What is asked
Using the material below, print a verbatim copy of every line from the one containing "How many pink" through the one containing "Is the coverage", inclusive, and omit the pictures.

Dataset rows
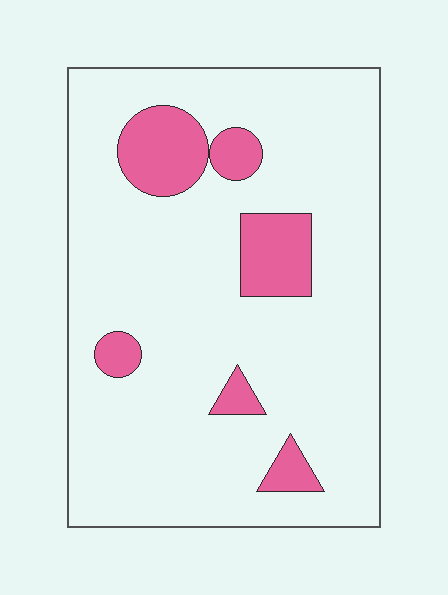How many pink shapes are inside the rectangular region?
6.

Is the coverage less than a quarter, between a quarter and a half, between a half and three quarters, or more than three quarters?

...

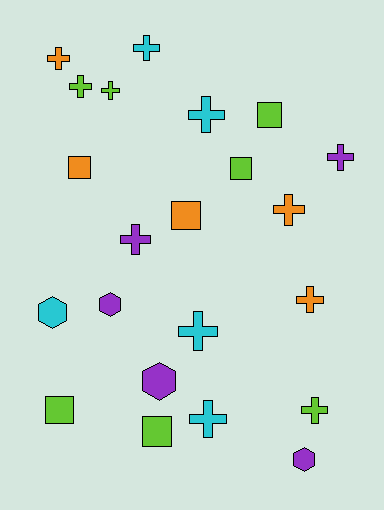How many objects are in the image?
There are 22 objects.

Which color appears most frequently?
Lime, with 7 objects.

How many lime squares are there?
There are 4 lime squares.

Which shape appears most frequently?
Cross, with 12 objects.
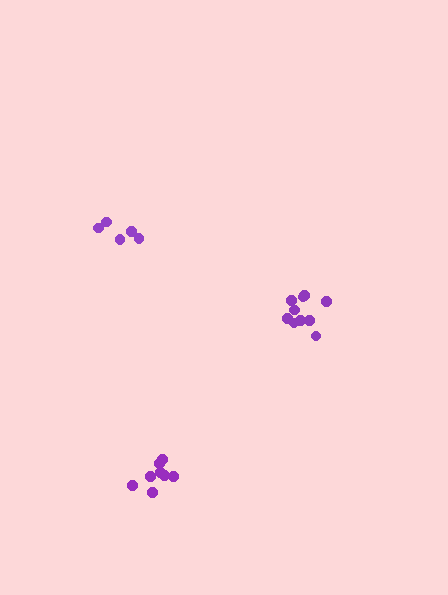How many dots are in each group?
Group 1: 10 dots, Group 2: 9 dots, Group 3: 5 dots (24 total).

* * *

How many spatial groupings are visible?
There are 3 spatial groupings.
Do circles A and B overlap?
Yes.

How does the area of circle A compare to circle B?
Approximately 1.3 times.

Expected answer
How many pink shapes are inside the rectangular region?
6.

Is the coverage less than a quarter, between a quarter and a half, between a half and three quarters, or more than three quarters?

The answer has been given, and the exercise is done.